WHAT NEEDS TO BE DONE
As an exercise in exact copying, transcribe the lines below from the one holding "Is the angle" through the last, with both ends included and pictures left out.

STORED RECORDS
* * *

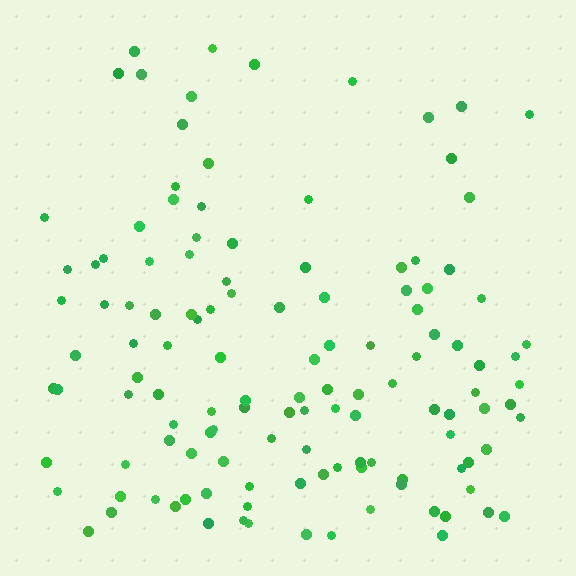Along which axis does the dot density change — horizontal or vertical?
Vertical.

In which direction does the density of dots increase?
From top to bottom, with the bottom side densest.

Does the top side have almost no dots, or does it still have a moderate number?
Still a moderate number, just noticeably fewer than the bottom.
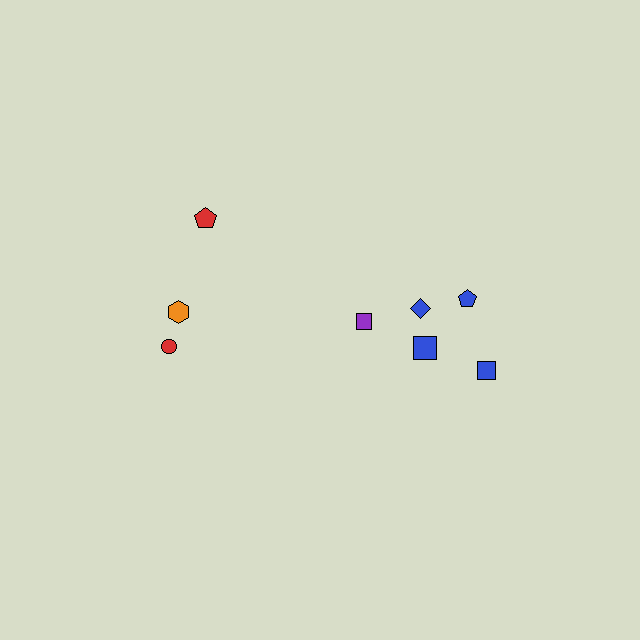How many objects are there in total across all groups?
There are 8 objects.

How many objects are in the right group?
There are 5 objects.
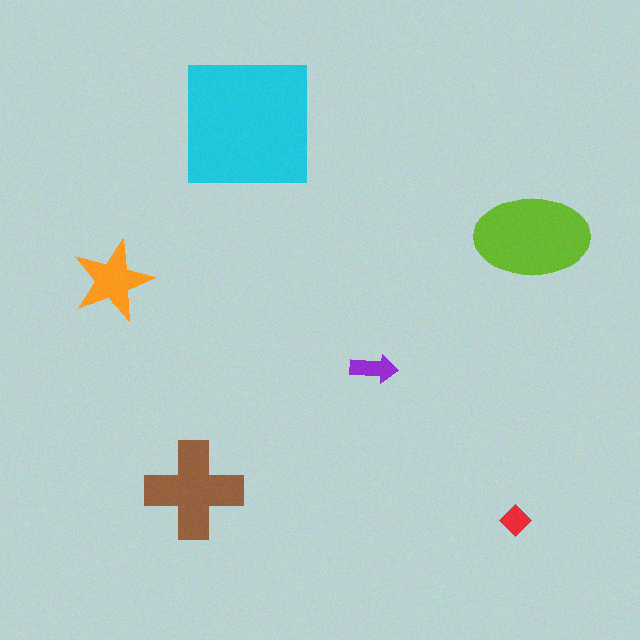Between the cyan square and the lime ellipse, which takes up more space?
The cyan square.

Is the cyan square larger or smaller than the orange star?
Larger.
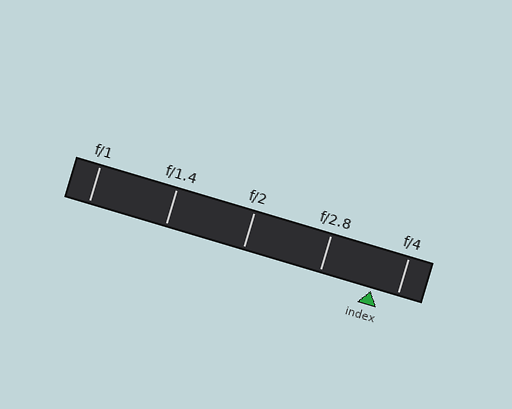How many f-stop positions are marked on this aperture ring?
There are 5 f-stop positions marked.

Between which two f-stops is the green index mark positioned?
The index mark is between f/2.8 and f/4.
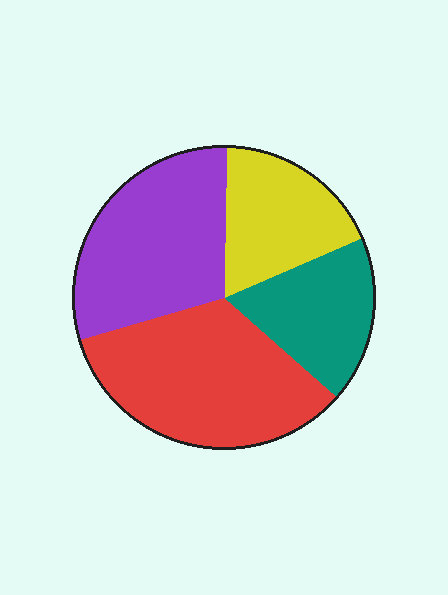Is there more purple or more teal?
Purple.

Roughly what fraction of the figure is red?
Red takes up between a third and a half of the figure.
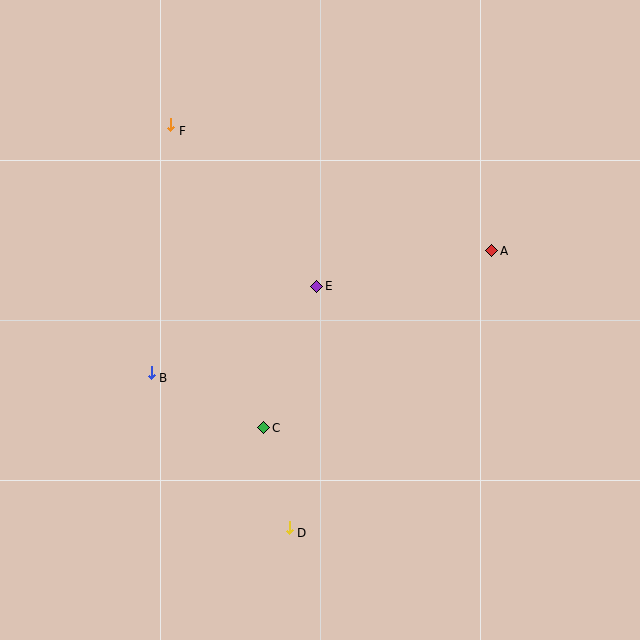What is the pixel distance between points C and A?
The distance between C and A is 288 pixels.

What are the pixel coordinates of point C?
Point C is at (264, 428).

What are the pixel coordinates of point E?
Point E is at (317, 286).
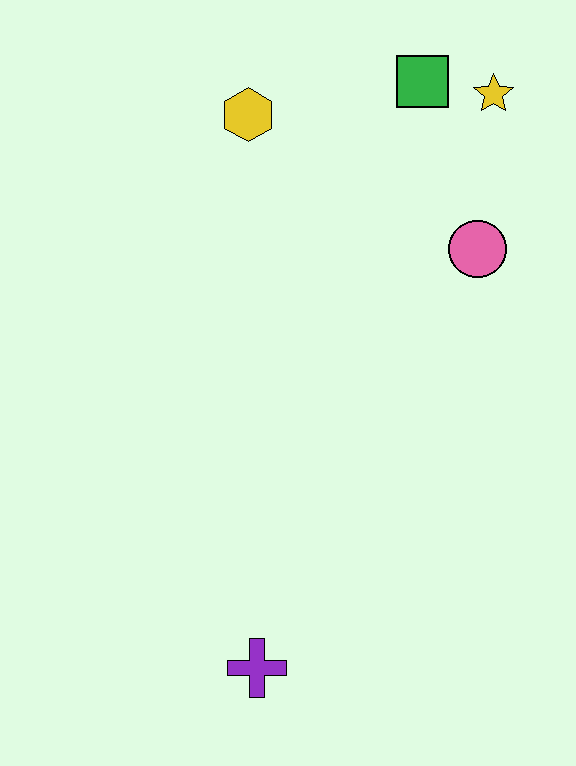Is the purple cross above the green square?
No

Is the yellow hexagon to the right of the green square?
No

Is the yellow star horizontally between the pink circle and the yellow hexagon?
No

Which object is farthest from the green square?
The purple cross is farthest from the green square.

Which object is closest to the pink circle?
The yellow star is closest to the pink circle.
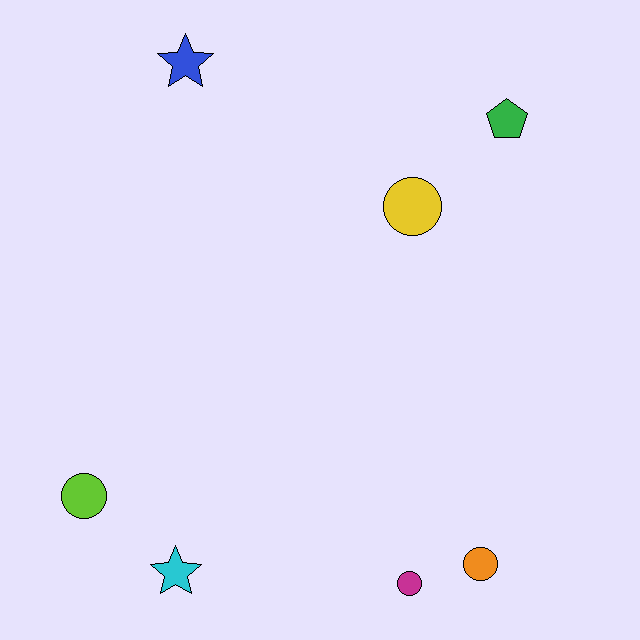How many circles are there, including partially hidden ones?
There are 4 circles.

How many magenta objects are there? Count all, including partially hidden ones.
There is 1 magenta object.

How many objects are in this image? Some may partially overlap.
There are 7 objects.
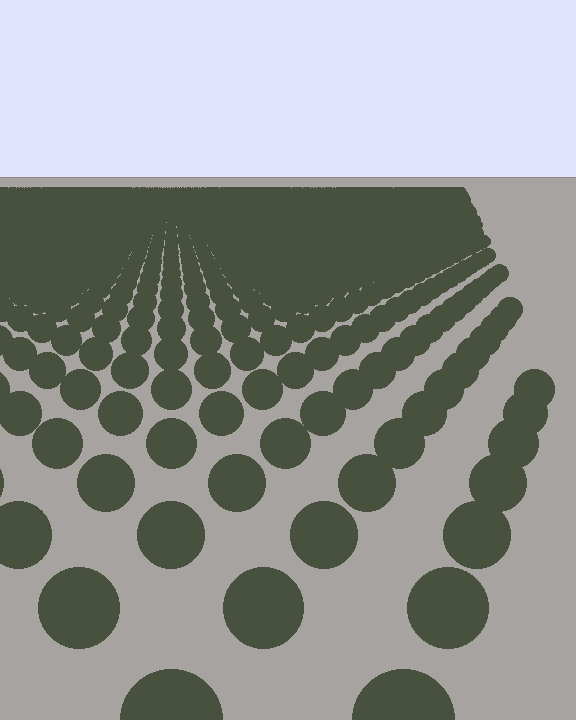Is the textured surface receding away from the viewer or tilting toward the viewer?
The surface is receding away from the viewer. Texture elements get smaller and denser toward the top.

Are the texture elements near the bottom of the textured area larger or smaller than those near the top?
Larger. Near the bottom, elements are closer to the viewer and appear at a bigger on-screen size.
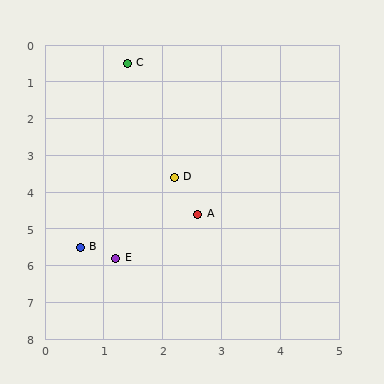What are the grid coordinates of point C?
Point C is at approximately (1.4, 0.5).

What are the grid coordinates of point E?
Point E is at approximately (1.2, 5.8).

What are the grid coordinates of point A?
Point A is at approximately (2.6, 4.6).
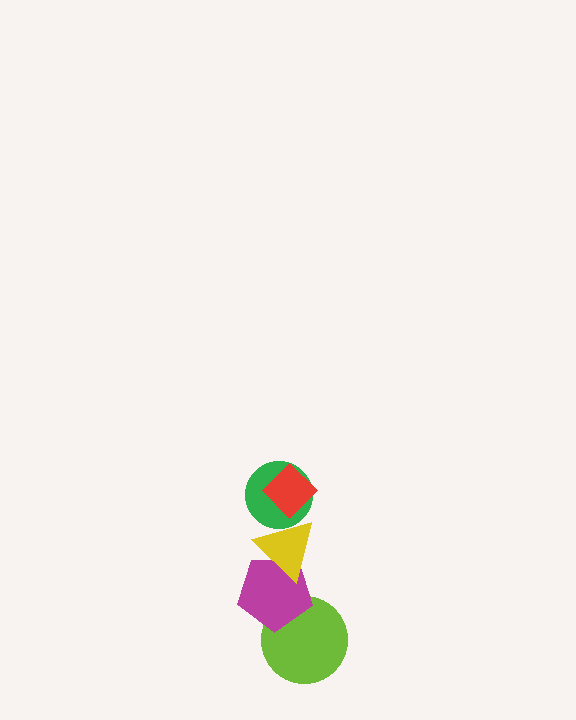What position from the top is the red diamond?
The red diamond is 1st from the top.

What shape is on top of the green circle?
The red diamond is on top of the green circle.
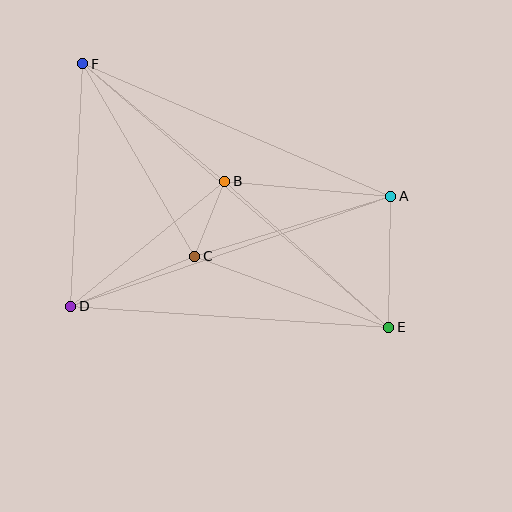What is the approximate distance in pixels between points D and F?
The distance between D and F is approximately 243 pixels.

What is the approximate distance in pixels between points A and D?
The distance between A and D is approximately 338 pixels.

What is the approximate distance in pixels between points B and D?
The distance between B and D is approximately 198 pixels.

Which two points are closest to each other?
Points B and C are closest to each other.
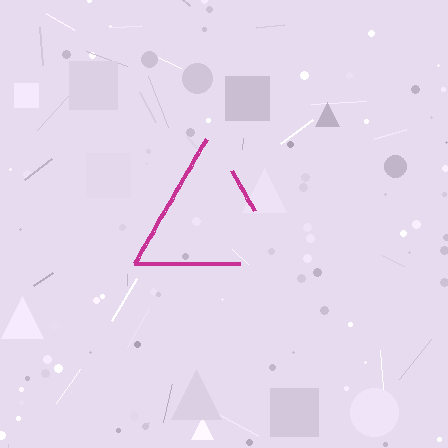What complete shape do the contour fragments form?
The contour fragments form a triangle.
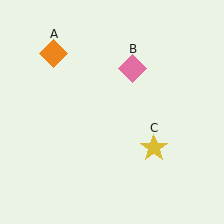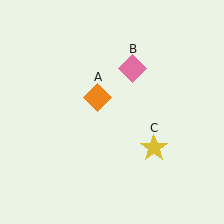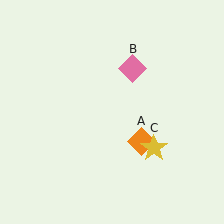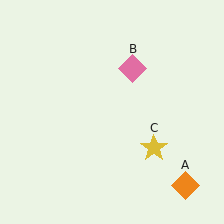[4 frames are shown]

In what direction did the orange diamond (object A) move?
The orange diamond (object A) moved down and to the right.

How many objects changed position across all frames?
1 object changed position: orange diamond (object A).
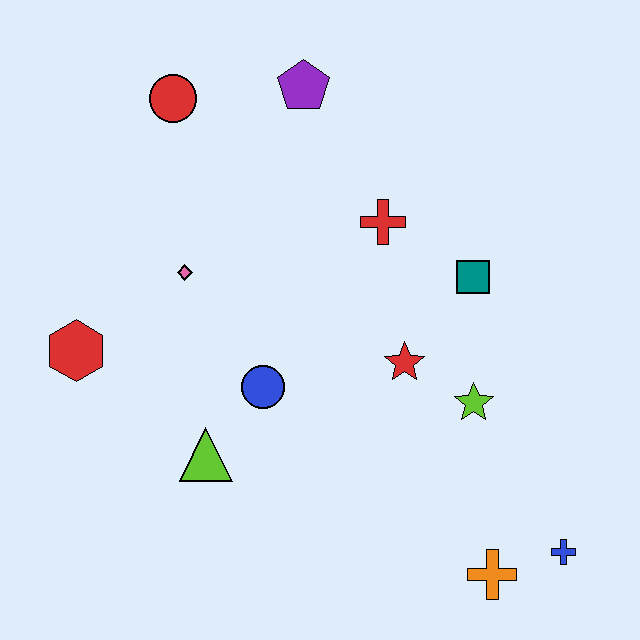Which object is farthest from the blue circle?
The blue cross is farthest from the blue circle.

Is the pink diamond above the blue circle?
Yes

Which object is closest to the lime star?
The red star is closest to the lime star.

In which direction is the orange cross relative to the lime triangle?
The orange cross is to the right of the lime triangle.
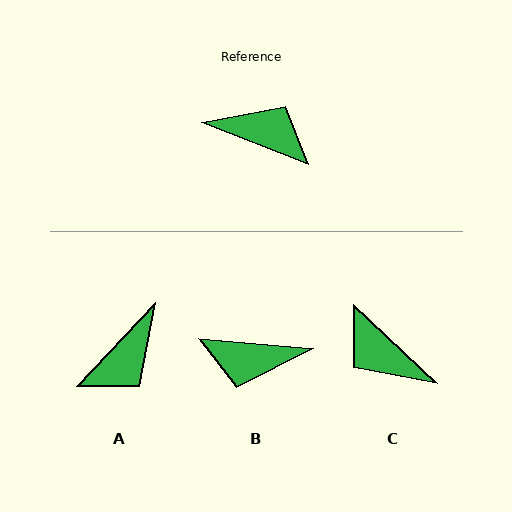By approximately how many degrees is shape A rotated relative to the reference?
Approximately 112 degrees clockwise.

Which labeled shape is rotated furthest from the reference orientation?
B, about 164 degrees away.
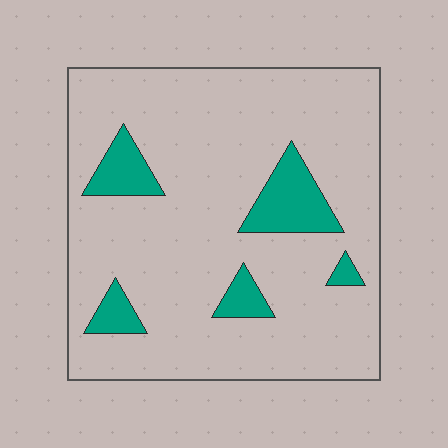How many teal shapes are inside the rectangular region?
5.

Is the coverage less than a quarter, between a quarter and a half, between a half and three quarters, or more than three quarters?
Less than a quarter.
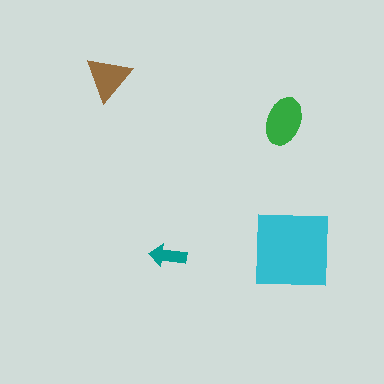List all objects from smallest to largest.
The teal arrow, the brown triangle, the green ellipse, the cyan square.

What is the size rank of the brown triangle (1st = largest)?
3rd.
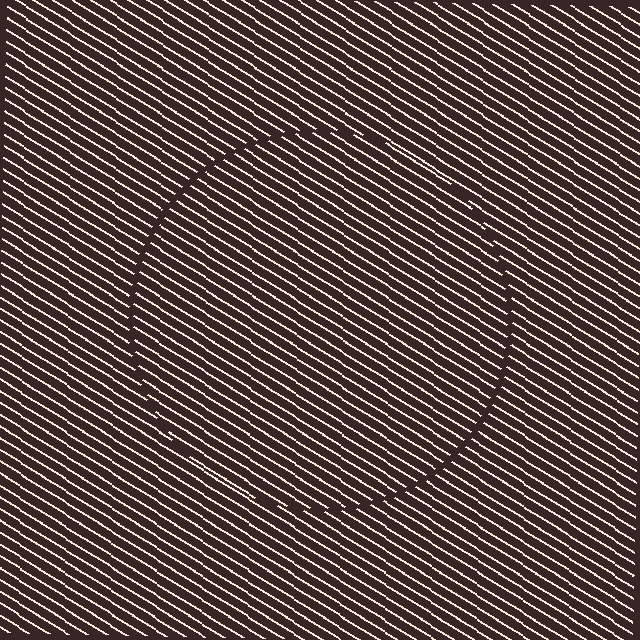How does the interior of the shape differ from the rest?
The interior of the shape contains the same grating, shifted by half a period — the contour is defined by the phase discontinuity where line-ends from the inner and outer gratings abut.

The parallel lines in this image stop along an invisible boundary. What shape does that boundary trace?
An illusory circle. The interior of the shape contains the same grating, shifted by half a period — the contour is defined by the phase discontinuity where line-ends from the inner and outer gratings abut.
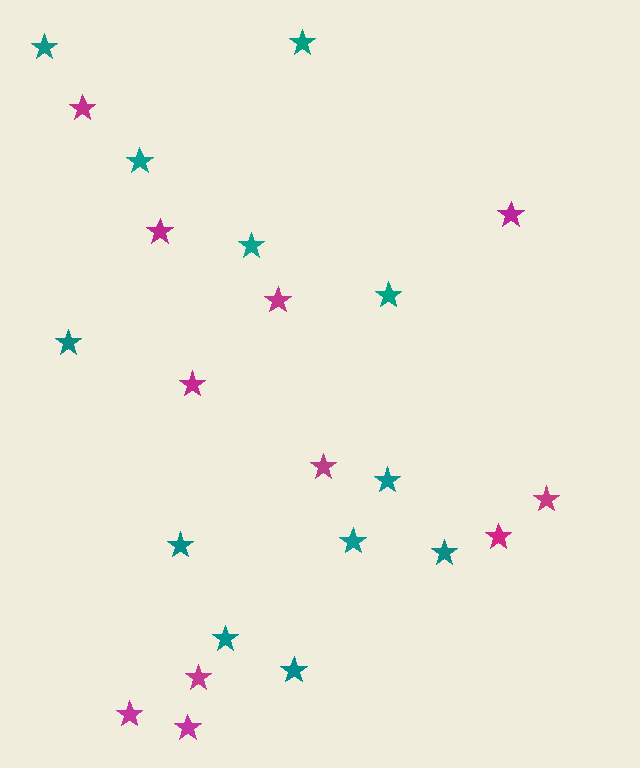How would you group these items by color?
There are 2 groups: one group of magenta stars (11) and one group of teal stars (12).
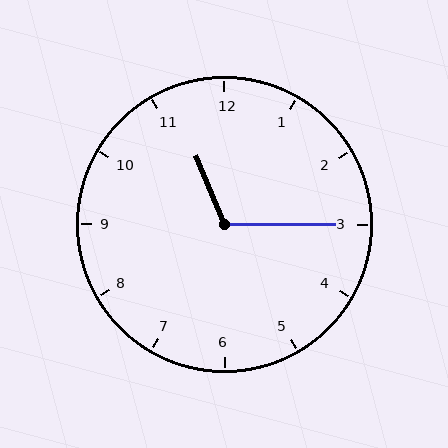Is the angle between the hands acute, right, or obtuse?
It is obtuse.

* * *

THE RESULT
Is the angle between the hands acute, right, or obtuse?
It is obtuse.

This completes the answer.